** begin **
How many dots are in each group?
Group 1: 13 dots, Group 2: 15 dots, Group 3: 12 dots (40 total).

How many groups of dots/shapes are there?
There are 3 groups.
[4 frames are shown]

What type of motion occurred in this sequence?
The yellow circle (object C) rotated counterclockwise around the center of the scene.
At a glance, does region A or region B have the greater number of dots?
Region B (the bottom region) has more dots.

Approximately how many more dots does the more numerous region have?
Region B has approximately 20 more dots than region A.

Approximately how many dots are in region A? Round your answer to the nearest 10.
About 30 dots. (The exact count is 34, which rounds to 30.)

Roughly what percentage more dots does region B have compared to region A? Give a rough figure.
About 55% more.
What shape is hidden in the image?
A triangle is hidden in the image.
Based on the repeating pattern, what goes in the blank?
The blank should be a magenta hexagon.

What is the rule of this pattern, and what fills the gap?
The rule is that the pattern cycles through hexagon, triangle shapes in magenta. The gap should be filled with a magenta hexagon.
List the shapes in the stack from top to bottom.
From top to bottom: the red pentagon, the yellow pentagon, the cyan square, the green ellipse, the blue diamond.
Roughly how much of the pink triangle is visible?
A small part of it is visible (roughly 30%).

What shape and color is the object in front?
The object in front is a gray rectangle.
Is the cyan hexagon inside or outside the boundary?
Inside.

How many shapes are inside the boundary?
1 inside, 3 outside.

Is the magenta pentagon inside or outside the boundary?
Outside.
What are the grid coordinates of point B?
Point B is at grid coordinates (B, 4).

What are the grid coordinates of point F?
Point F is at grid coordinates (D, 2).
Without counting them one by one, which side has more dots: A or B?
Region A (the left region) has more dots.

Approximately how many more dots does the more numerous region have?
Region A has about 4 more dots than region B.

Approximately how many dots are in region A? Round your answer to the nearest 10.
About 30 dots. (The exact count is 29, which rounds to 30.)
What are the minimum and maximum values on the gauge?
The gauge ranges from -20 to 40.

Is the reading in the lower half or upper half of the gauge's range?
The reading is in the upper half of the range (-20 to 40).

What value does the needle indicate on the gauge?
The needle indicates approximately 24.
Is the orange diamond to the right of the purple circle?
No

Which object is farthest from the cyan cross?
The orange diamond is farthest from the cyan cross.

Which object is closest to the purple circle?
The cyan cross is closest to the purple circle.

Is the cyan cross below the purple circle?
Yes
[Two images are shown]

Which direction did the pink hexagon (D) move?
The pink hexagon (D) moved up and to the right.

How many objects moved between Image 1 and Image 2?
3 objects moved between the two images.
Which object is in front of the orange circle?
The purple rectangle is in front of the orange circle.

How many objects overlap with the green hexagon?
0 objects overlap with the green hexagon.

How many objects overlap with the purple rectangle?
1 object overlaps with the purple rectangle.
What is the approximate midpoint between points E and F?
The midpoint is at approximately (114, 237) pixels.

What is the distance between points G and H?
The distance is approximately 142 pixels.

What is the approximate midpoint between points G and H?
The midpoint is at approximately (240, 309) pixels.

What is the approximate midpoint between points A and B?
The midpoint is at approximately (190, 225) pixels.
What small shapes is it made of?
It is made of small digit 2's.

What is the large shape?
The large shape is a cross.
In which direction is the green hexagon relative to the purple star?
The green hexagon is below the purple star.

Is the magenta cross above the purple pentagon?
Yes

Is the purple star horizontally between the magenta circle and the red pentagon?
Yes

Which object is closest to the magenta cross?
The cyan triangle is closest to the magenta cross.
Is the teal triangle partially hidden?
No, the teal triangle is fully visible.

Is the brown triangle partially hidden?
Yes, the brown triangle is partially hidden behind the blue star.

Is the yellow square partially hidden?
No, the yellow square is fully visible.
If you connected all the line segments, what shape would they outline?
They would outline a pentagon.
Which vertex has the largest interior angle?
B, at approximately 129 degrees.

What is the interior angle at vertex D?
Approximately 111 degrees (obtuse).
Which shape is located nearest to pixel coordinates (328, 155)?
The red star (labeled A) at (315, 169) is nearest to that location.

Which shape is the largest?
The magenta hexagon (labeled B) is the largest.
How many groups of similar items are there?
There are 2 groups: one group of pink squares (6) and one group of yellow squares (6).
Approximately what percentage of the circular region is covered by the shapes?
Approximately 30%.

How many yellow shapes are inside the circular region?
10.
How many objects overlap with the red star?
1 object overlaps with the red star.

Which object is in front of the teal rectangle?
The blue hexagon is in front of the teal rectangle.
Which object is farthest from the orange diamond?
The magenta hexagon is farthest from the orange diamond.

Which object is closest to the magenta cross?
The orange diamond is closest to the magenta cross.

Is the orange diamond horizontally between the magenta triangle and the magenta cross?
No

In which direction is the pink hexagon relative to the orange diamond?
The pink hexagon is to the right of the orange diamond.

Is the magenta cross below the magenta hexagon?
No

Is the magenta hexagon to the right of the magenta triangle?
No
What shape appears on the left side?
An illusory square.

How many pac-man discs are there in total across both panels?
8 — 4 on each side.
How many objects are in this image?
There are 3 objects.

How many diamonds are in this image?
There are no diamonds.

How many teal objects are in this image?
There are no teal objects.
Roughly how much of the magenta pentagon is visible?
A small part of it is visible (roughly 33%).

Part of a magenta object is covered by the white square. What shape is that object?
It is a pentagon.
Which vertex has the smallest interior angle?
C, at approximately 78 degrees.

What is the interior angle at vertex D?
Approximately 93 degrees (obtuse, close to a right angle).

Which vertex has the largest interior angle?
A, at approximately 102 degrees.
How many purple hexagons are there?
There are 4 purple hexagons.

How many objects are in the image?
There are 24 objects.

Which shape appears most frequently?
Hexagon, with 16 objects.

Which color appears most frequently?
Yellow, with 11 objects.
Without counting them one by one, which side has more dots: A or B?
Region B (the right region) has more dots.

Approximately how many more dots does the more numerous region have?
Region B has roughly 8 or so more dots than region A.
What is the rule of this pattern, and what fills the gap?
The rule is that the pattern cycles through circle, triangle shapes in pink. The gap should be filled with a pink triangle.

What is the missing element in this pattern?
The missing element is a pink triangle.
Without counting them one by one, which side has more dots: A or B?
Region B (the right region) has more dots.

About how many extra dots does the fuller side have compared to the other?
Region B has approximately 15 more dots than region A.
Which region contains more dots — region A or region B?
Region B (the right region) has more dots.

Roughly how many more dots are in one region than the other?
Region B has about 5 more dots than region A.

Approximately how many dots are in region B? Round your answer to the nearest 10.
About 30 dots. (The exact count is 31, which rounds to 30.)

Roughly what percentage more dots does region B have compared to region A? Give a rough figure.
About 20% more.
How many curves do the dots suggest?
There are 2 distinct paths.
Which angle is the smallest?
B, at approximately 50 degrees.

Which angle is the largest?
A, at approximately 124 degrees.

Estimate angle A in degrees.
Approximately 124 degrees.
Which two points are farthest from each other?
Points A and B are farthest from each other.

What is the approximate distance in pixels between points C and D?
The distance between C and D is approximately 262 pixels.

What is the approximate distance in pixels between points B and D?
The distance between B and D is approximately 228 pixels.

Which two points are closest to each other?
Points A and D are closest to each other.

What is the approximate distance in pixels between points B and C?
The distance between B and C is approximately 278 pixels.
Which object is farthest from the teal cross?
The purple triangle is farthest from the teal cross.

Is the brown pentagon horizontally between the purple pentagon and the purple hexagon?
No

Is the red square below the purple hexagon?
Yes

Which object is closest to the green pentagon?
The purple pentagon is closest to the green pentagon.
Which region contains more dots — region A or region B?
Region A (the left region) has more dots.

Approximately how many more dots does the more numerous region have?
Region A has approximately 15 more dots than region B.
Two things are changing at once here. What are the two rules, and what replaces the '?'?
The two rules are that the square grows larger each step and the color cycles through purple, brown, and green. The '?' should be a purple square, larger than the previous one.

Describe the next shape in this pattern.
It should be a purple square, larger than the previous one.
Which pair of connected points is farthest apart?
** end **
**What you have to do**.
Using the listing, collect all lines in which the string "shown" is found.

**Solution to this problem**.
[4 frames are shown]
[Two images are shown]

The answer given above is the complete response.